-- Begin --
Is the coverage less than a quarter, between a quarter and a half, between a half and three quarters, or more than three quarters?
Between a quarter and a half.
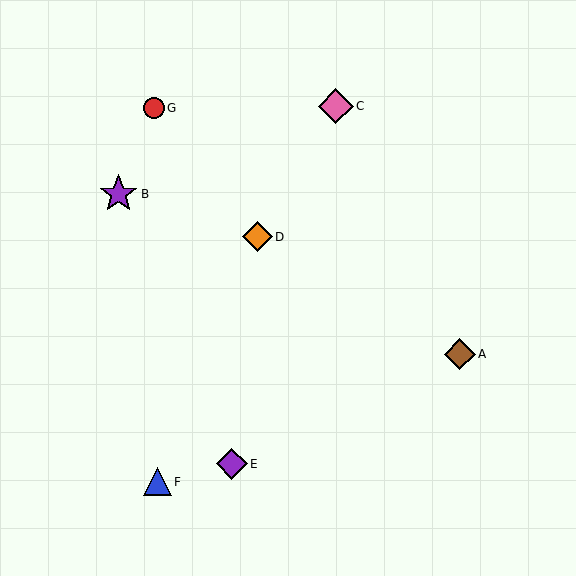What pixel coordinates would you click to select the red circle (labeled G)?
Click at (154, 108) to select the red circle G.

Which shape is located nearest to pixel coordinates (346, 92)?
The pink diamond (labeled C) at (336, 106) is nearest to that location.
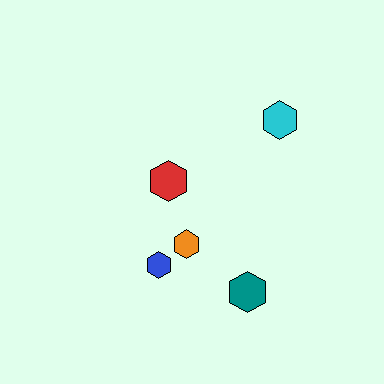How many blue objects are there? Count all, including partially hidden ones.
There is 1 blue object.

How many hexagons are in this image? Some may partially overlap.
There are 5 hexagons.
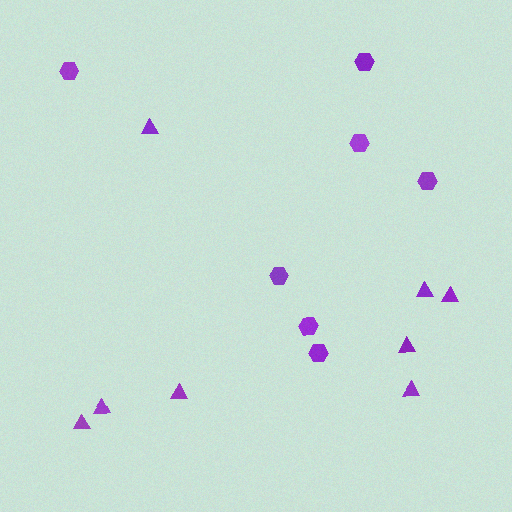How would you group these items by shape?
There are 2 groups: one group of triangles (8) and one group of hexagons (7).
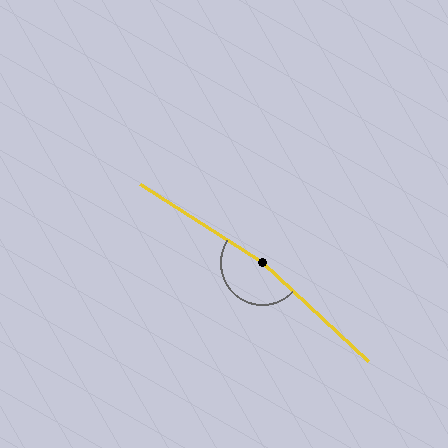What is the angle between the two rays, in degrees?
Approximately 170 degrees.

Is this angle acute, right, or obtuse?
It is obtuse.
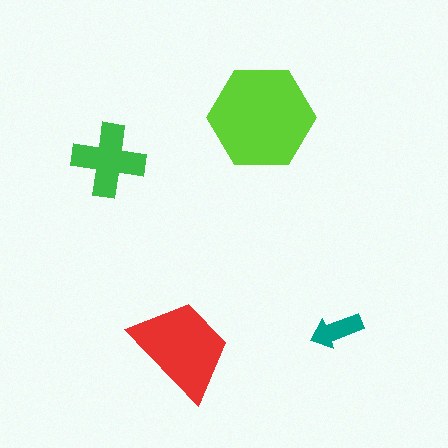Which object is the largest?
The lime hexagon.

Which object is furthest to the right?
The teal arrow is rightmost.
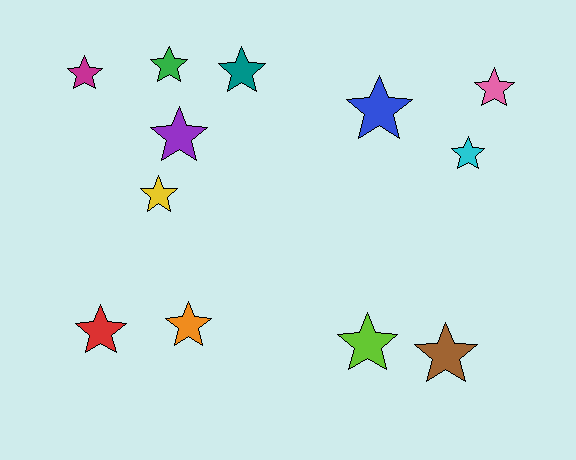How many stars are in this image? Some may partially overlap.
There are 12 stars.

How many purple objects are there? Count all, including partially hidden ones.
There is 1 purple object.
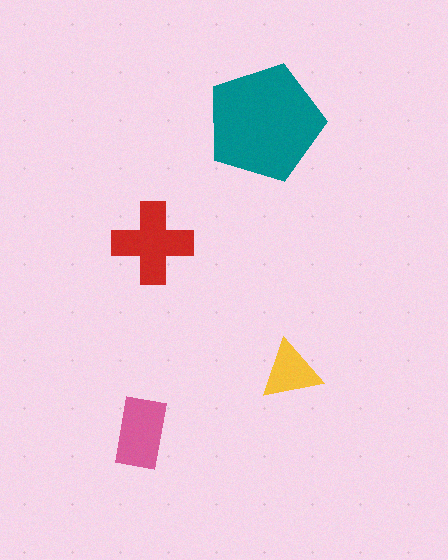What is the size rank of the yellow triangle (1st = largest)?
4th.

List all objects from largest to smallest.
The teal pentagon, the red cross, the pink rectangle, the yellow triangle.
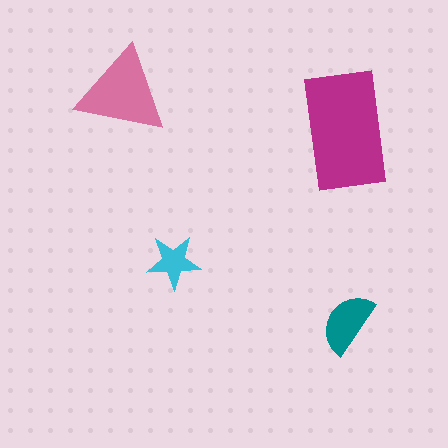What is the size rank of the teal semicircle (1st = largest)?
3rd.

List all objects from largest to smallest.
The magenta rectangle, the pink triangle, the teal semicircle, the cyan star.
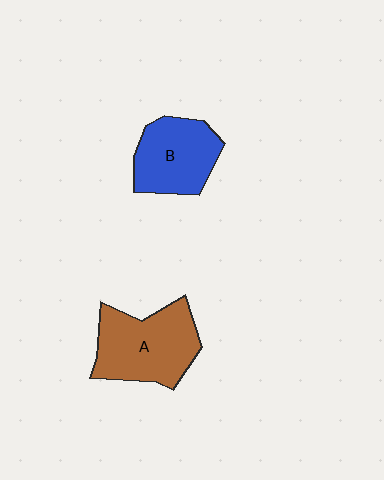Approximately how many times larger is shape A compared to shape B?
Approximately 1.2 times.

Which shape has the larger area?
Shape A (brown).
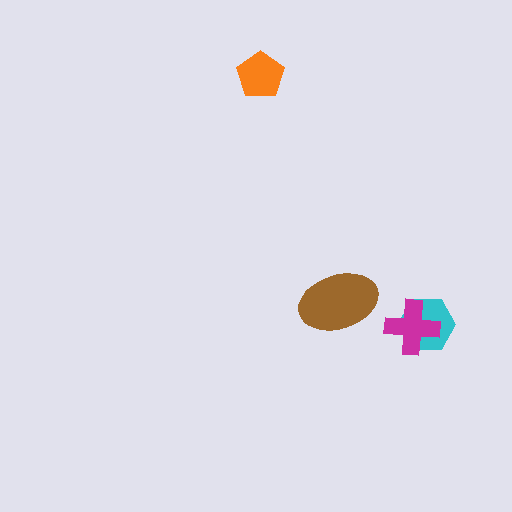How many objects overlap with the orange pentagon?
0 objects overlap with the orange pentagon.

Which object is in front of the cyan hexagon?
The magenta cross is in front of the cyan hexagon.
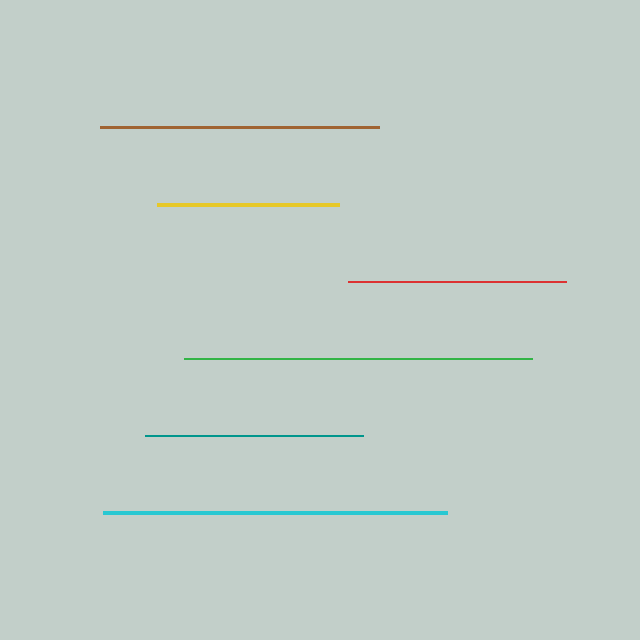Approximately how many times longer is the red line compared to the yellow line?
The red line is approximately 1.2 times the length of the yellow line.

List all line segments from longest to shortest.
From longest to shortest: green and cyan (about equal), brown, teal and red (about equal), yellow.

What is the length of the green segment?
The green segment is approximately 348 pixels long.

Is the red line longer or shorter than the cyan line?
The cyan line is longer than the red line.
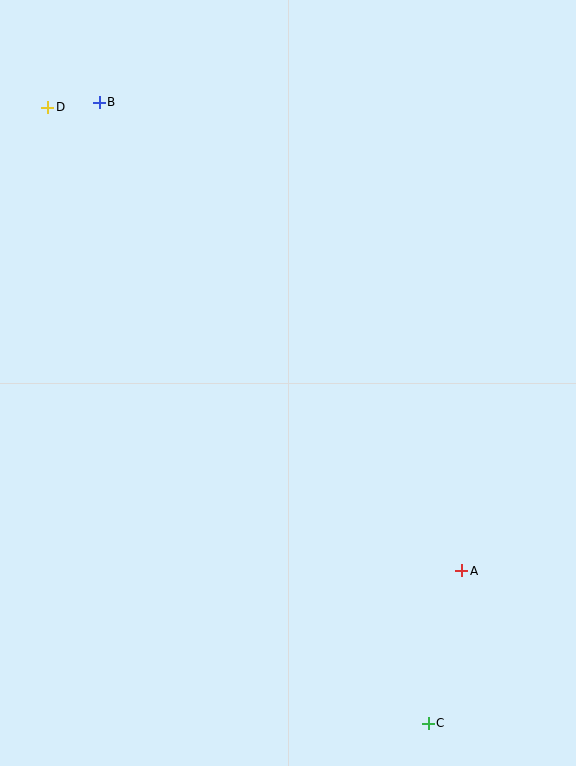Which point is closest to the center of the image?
Point A at (462, 571) is closest to the center.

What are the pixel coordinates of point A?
Point A is at (462, 571).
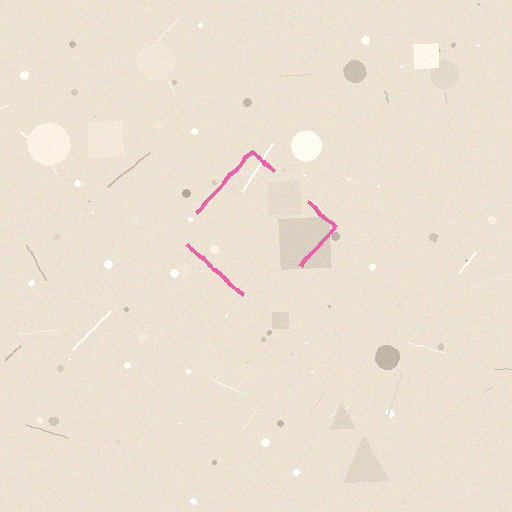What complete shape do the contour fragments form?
The contour fragments form a diamond.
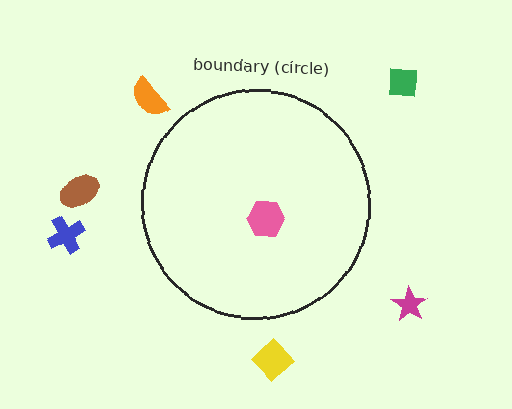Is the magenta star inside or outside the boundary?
Outside.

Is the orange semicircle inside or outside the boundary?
Outside.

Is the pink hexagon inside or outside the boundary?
Inside.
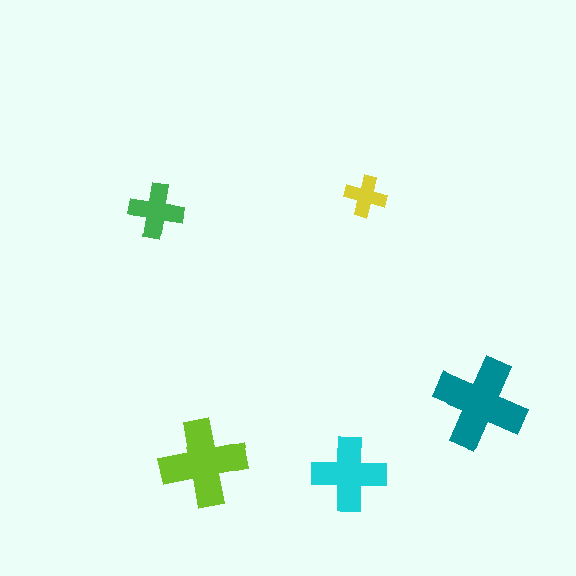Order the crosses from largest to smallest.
the teal one, the lime one, the cyan one, the green one, the yellow one.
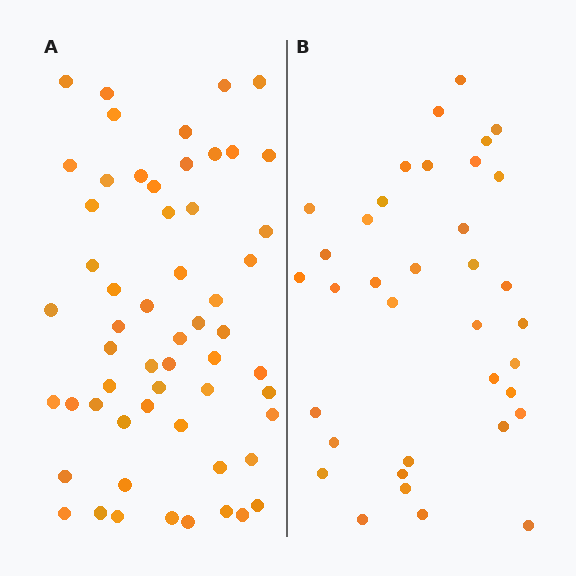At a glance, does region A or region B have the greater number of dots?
Region A (the left region) has more dots.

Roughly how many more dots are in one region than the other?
Region A has approximately 20 more dots than region B.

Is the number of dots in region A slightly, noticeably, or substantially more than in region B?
Region A has substantially more. The ratio is roughly 1.6 to 1.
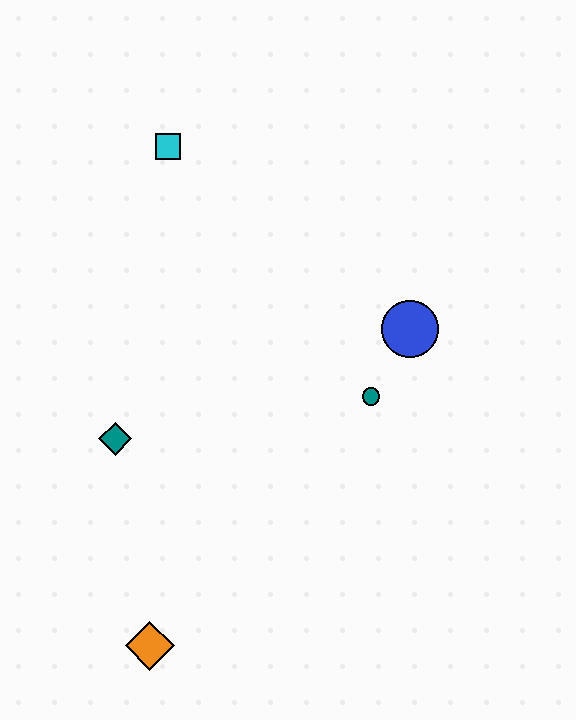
-- End --
TASK OBJECTIVE>
Output the full set of records above without changing a word, and drop the images.

WRITTEN REPLY>
Is the coverage less than a quarter, between a quarter and a half, between a half and three quarters, or more than three quarters?
Between a quarter and a half.
What pixel coordinates would you click to select the red circle (labeled G)?
Click at (154, 108) to select the red circle G.

Which shape is located nearest to pixel coordinates (346, 92)?
The pink diamond (labeled C) at (336, 106) is nearest to that location.
How many blue objects are there? Count all, including partially hidden ones.
There is 1 blue object.

How many hexagons are in this image? Some may partially overlap.
There are 5 hexagons.
How would you group these items by shape?
There are 2 groups: one group of triangles (8) and one group of hexagons (7).
What is the angle between the two rays, in degrees?
Approximately 170 degrees.

Is this angle acute, right, or obtuse?
It is obtuse.
Which object is the largest?
The lime hexagon.

Which object is furthest to the right?
The teal arrow is rightmost.
How many stars are in this image? Some may partially overlap.
There are 12 stars.

How many purple objects are there? Count all, including partially hidden ones.
There is 1 purple object.
What is the size rank of the yellow triangle (1st = largest)?
4th.

List all objects from largest to smallest.
The teal pentagon, the red cross, the pink rectangle, the yellow triangle.
What is the size rank of the teal semicircle (1st = largest)?
3rd.

List all objects from largest to smallest.
The magenta rectangle, the pink triangle, the teal semicircle, the cyan star.
Approximately how many times larger is shape A compared to shape B?
Approximately 1.2 times.

Which shape has the larger area?
Shape A (brown).
How many objects overlap with the orange pentagon?
0 objects overlap with the orange pentagon.

Which object is in front of the cyan hexagon?
The magenta cross is in front of the cyan hexagon.
Approximately how many times longer is the red line compared to the yellow line?
The red line is approximately 1.2 times the length of the yellow line.

List all line segments from longest to shortest.
From longest to shortest: green and cyan (about equal), brown, teal and red (about equal), yellow.

What is the length of the green segment?
The green segment is approximately 348 pixels long.

Is the red line longer or shorter than the cyan line?
The cyan line is longer than the red line.
Which point is closest to the center of the image?
Point A at (462, 571) is closest to the center.

What are the pixel coordinates of point A?
Point A is at (462, 571).
What complete shape do the contour fragments form?
The contour fragments form a diamond.
Is the magenta star inside or outside the boundary?
Outside.

Is the orange semicircle inside or outside the boundary?
Outside.

Is the pink hexagon inside or outside the boundary?
Inside.
Order the crosses from largest to smallest.
the teal one, the lime one, the cyan one, the green one, the yellow one.
At a glance, does region A or region B have the greater number of dots?
Region A (the left region) has more dots.

Roughly how many more dots are in one region than the other?
Region A has approximately 20 more dots than region B.

Is the number of dots in region A slightly, noticeably, or substantially more than in region B?
Region A has substantially more. The ratio is roughly 1.6 to 1.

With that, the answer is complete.